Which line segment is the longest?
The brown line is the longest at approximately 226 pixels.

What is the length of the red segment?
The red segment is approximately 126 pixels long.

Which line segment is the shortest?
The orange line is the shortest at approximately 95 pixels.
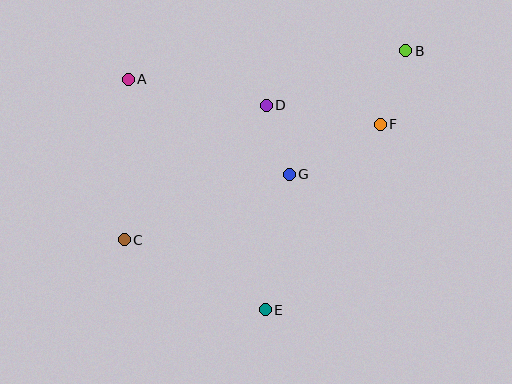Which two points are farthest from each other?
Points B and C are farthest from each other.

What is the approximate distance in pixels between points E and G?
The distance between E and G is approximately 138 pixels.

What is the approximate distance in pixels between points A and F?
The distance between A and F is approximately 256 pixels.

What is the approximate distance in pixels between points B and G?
--
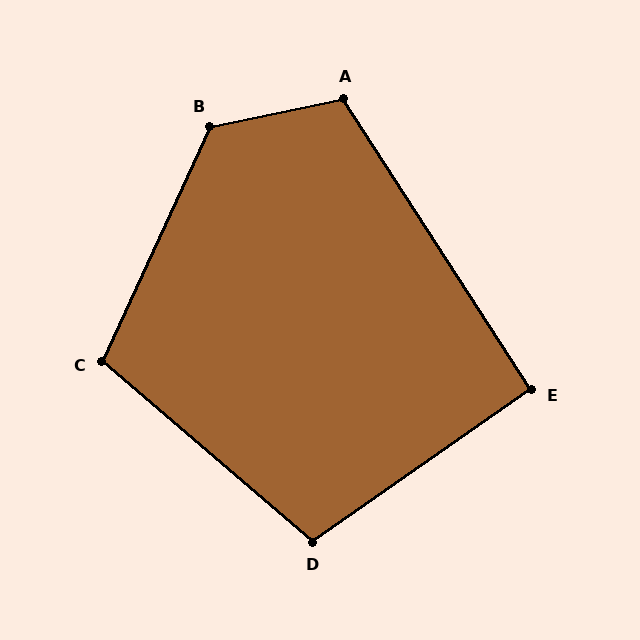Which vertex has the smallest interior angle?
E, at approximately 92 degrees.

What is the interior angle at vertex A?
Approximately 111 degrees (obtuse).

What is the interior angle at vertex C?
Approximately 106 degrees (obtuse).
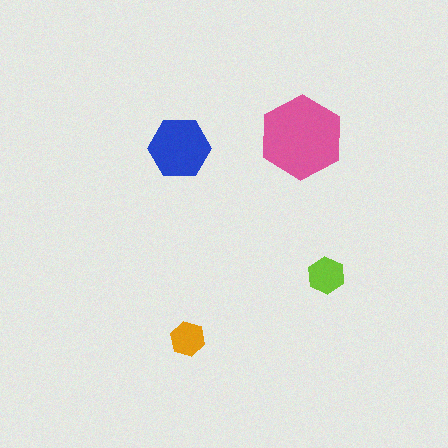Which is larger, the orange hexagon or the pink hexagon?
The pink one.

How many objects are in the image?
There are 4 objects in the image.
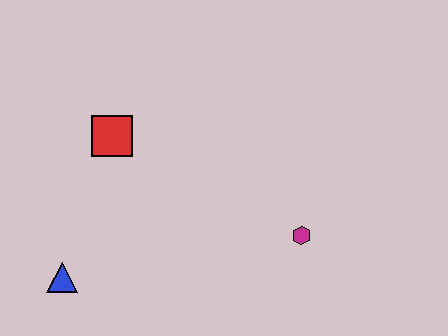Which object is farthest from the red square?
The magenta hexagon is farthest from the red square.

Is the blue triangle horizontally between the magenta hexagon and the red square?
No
--
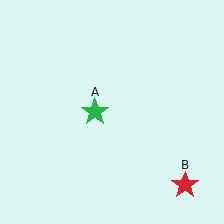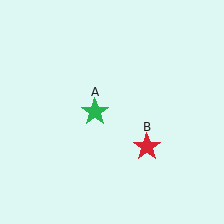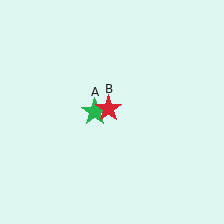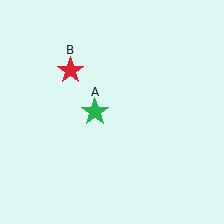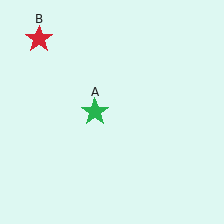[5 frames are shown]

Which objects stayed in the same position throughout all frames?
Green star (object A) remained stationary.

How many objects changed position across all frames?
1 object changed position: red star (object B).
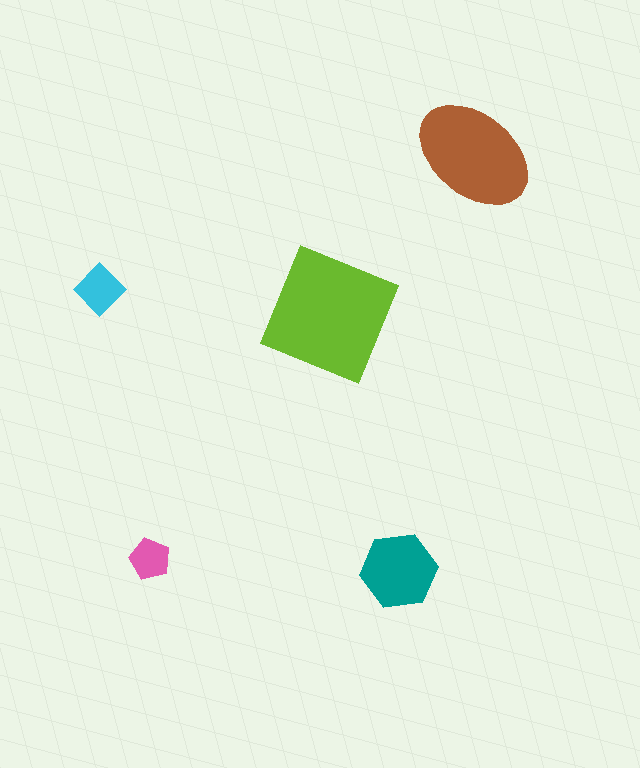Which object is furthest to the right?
--
AIM.
Copy out only the lines from the one containing "Which line segment is the longest?" through the one containing "What is the approximate distance in pixels between points B", exactly, with both ends. Any picture is left out.

RESULT OF THIS TASK.
Which line segment is the longest?
The brown line is the longest at approximately 226 pixels.

What is the length of the red segment?
The red segment is approximately 126 pixels long.

Which line segment is the shortest?
The orange line is the shortest at approximately 95 pixels.
Which two points are farthest from each other?
Points B and C are farthest from each other.

What is the approximate distance in pixels between points E and G?
The distance between E and G is approximately 138 pixels.

What is the approximate distance in pixels between points A and F?
The distance between A and F is approximately 256 pixels.

What is the approximate distance in pixels between points B and G?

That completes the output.